Exercise directions:
In the listing, locate the line containing "Two things are", then quote it and all following lines exactly. Omit pictures.

Exercise data:
— Start —

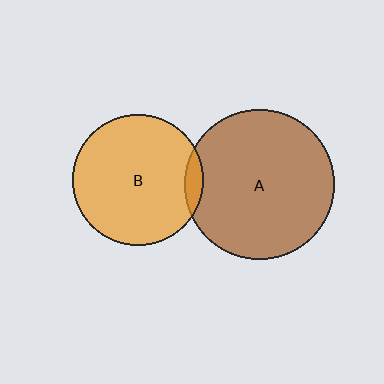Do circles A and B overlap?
Yes.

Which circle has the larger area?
Circle A (brown).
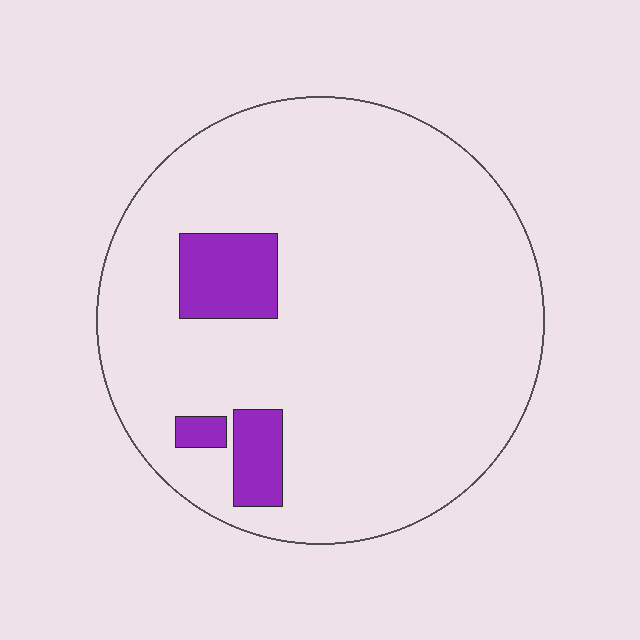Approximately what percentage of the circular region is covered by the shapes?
Approximately 10%.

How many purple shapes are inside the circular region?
3.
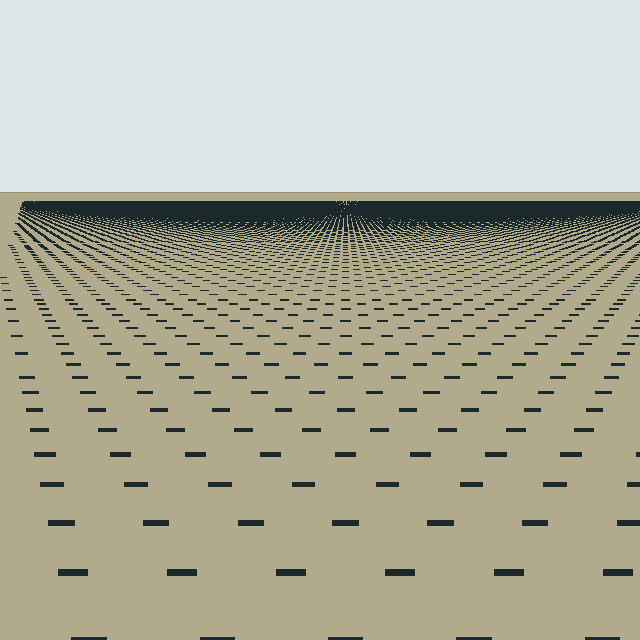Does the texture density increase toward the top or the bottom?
Density increases toward the top.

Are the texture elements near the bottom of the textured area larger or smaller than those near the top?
Larger. Near the bottom, elements are closer to the viewer and appear at a bigger on-screen size.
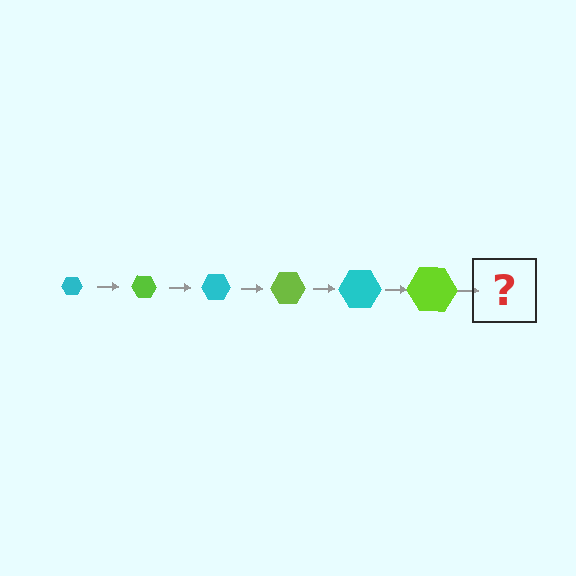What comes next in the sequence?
The next element should be a cyan hexagon, larger than the previous one.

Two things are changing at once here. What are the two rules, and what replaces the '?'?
The two rules are that the hexagon grows larger each step and the color cycles through cyan and lime. The '?' should be a cyan hexagon, larger than the previous one.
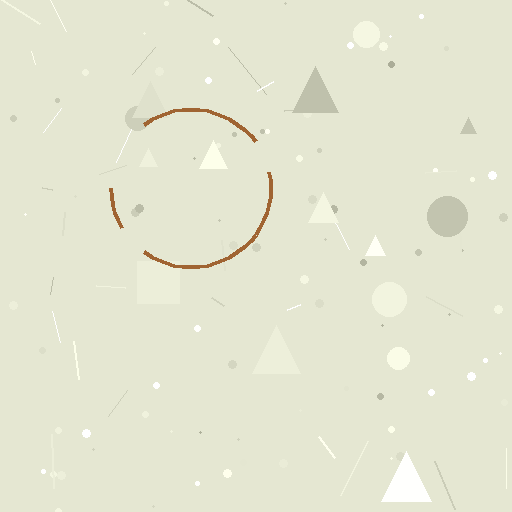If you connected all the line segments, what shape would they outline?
They would outline a circle.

— End —

Written answer:
Two things are changing at once here. What are the two rules, and what replaces the '?'?
The two rules are that the hexagon grows larger each step and the color cycles through cyan and lime. The '?' should be a cyan hexagon, larger than the previous one.
If you connected all the line segments, what shape would they outline?
They would outline a circle.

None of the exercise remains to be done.